— start of Supplied records —

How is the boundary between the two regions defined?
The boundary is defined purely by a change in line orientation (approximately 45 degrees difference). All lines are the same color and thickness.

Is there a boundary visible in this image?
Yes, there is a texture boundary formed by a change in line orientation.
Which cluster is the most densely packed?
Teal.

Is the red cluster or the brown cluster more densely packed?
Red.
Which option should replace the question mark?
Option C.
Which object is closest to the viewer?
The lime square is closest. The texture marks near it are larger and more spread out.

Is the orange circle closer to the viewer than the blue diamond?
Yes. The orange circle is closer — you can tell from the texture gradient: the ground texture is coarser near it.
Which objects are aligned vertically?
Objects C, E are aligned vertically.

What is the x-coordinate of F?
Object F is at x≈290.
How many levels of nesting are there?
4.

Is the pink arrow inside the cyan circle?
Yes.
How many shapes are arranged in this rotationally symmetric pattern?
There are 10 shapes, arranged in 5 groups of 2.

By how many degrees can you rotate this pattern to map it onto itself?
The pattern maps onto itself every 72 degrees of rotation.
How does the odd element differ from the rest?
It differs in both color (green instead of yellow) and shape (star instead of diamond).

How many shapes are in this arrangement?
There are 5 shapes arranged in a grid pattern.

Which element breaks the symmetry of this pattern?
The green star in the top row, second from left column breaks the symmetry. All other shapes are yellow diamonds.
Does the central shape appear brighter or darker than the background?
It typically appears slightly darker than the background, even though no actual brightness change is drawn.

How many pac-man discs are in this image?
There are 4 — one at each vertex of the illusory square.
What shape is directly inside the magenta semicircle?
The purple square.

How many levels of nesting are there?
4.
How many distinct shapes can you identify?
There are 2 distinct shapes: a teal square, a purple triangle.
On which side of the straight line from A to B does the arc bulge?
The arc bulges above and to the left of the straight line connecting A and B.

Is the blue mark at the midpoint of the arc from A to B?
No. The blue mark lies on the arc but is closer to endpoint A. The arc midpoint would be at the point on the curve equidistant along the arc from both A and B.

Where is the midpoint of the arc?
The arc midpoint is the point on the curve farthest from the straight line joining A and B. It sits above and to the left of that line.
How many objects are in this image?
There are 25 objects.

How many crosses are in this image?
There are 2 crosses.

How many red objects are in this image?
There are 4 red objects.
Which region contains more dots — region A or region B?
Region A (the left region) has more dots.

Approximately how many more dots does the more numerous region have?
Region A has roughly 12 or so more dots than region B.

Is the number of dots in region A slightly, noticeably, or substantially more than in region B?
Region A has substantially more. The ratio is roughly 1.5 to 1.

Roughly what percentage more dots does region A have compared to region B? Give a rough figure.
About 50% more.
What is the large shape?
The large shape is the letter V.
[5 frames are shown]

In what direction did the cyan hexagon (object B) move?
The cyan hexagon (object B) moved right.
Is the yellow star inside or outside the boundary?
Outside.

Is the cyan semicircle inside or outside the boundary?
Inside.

— end of Supplied records —

> **Short exercise**:
Type the whole listing again, unaltered.

> **Problem solution**:
How is the boundary between the two regions defined?
The boundary is defined purely by a change in line orientation (approximately 45 degrees difference). All lines are the same color and thickness.

Is there a boundary visible in this image?
Yes, there is a texture boundary formed by a change in line orientation.
Which cluster is the most densely packed?
Teal.

Is the red cluster or the brown cluster more densely packed?
Red.
Which option should replace the question mark?
Option C.
Which object is closest to the viewer?
The lime square is closest. The texture marks near it are larger and more spread out.

Is the orange circle closer to the viewer than the blue diamond?
Yes. The orange circle is closer — you can tell from the texture gradient: the ground texture is coarser near it.
Which objects are aligned vertically?
Objects C, E are aligned vertically.

What is the x-coordinate of F?
Object F is at x≈290.
How many levels of nesting are there?
4.

Is the pink arrow inside the cyan circle?
Yes.
How many shapes are arranged in this rotationally symmetric pattern?
There are 10 shapes, arranged in 5 groups of 2.

By how many degrees can you rotate this pattern to map it onto itself?
The pattern maps onto itself every 72 degrees of rotation.
How does the odd element differ from the rest?
It differs in both color (green instead of yellow) and shape (star instead of diamond).

How many shapes are in this arrangement?
There are 5 shapes arranged in a grid pattern.

Which element breaks the symmetry of this pattern?
The green star in the top row, second from left column breaks the symmetry. All other shapes are yellow diamonds.
Does the central shape appear brighter or darker than the background?
It typically appears slightly darker than the background, even though no actual brightness change is drawn.

How many pac-man discs are in this image?
There are 4 — one at each vertex of the illusory square.
What shape is directly inside the magenta semicircle?
The purple square.

How many levels of nesting are there?
4.
How many distinct shapes can you identify?
There are 2 distinct shapes: a teal square, a purple triangle.
On which side of the straight line from A to B does the arc bulge?
The arc bulges above and to the left of the straight line connecting A and B.

Is the blue mark at the midpoint of the arc from A to B?
No. The blue mark lies on the arc but is closer to endpoint A. The arc midpoint would be at the point on the curve equidistant along the arc from both A and B.

Where is the midpoint of the arc?
The arc midpoint is the point on the curve farthest from the straight line joining A and B. It sits above and to the left of that line.
How many objects are in this image?
There are 25 objects.

How many crosses are in this image?
There are 2 crosses.

How many red objects are in this image?
There are 4 red objects.
Which region contains more dots — region A or region B?
Region A (the left region) has more dots.

Approximately how many more dots does the more numerous region have?
Region A has roughly 12 or so more dots than region B.

Is the number of dots in region A slightly, noticeably, or substantially more than in region B?
Region A has substantially more. The ratio is roughly 1.5 to 1.

Roughly what percentage more dots does region A have compared to region B? Give a rough figure.
About 50% more.
What is the large shape?
The large shape is the letter V.
[5 frames are shown]

In what direction did the cyan hexagon (object B) move?
The cyan hexagon (object B) moved right.
Is the yellow star inside or outside the boundary?
Outside.

Is the cyan semicircle inside or outside the boundary?
Inside.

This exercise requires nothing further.